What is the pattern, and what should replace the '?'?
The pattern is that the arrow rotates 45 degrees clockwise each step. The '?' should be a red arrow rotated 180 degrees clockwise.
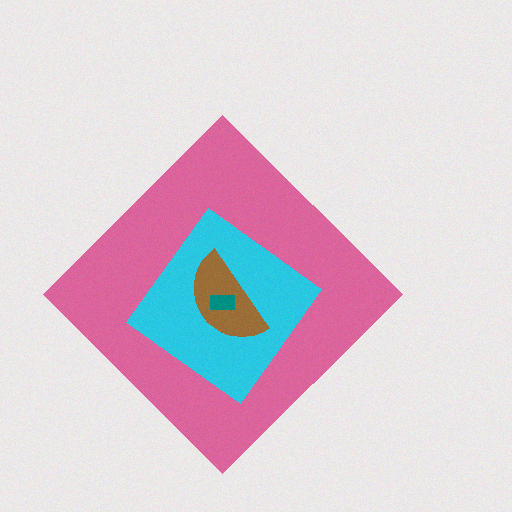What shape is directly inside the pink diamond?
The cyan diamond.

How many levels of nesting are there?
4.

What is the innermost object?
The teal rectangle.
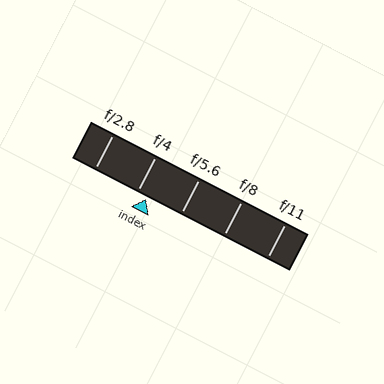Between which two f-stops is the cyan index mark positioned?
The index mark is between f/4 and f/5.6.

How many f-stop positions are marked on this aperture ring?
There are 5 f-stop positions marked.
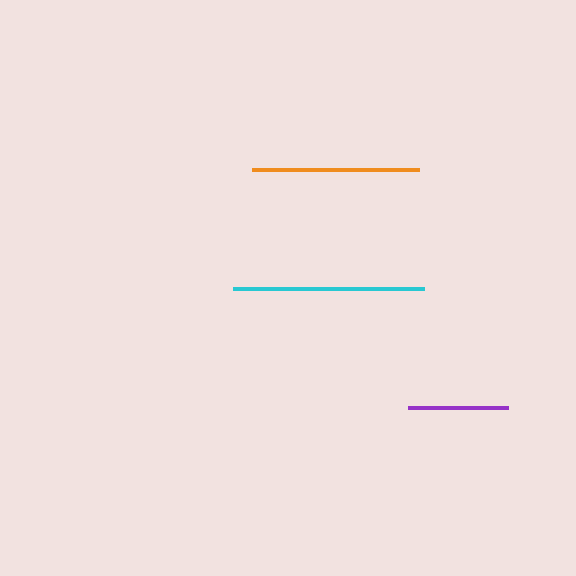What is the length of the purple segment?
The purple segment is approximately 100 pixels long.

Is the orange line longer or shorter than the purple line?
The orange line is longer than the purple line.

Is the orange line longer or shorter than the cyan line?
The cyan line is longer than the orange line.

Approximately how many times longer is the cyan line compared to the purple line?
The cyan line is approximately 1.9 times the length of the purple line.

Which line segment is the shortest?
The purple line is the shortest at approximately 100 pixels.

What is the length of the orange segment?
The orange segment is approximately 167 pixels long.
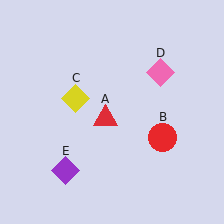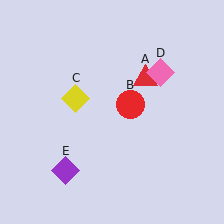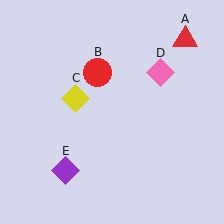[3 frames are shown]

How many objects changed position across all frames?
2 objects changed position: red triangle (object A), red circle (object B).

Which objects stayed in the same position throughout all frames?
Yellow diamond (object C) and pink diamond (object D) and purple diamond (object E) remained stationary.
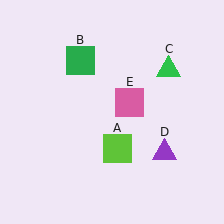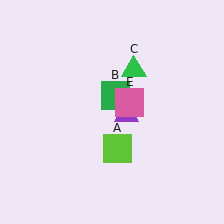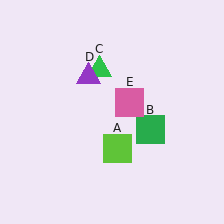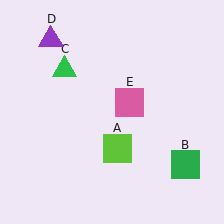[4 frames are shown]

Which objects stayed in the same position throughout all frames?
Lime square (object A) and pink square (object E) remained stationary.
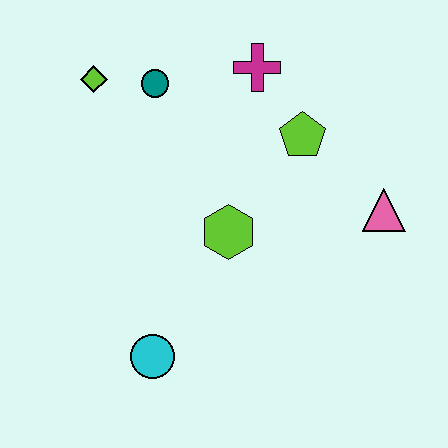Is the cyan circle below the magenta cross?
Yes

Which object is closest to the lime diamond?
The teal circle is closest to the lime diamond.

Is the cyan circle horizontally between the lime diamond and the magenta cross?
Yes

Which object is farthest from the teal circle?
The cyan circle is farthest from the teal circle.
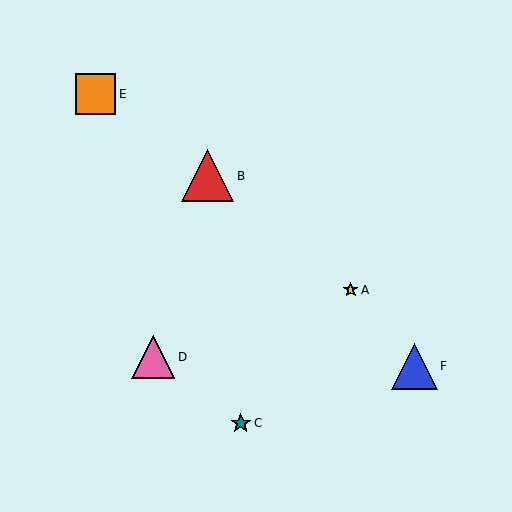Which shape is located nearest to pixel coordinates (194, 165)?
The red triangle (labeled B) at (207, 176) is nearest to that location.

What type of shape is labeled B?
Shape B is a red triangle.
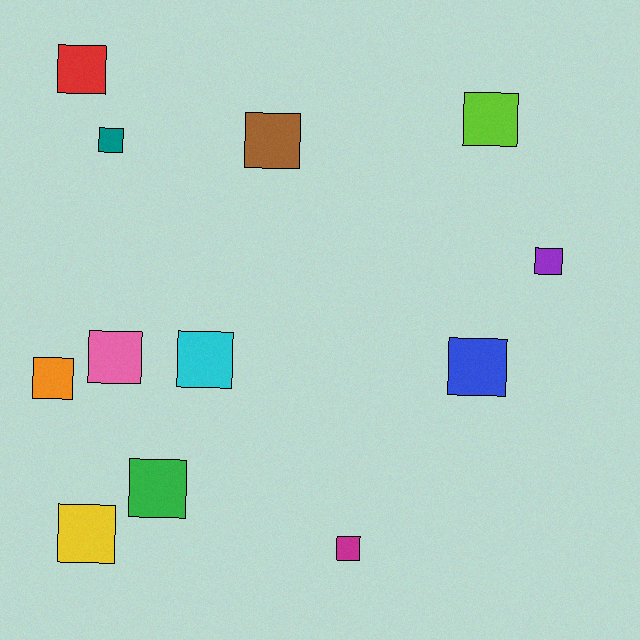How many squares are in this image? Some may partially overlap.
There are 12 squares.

--------------------

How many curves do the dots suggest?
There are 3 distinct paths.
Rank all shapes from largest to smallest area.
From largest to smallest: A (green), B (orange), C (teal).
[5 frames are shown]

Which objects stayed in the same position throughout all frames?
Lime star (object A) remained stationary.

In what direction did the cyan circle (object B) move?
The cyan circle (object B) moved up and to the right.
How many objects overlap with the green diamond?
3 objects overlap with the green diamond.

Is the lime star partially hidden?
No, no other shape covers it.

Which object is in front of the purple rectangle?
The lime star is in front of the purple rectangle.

--------------------

DIRECTIVE: Exclude any pictures, and restate word for word the lines from the one containing "What shape is" through the one containing "[3 frames are shown]", both included.

WRITTEN SOLUTION:
What shape is directly inside the pink diamond?
The cyan diamond.

How many levels of nesting are there?
4.

What is the innermost object?
The teal rectangle.
Between which two f-stops is the cyan index mark positioned?
The index mark is between f/4 and f/5.6.

How many f-stop positions are marked on this aperture ring?
There are 5 f-stop positions marked.
What is the length of the purple segment?
The purple segment is approximately 100 pixels long.

Is the orange line longer or shorter than the purple line?
The orange line is longer than the purple line.

Is the orange line longer or shorter than the cyan line?
The cyan line is longer than the orange line.

Approximately how many times longer is the cyan line compared to the purple line?
The cyan line is approximately 1.9 times the length of the purple line.

Which line segment is the shortest?
The purple line is the shortest at approximately 100 pixels.

What is the length of the orange segment?
The orange segment is approximately 167 pixels long.
[3 frames are shown]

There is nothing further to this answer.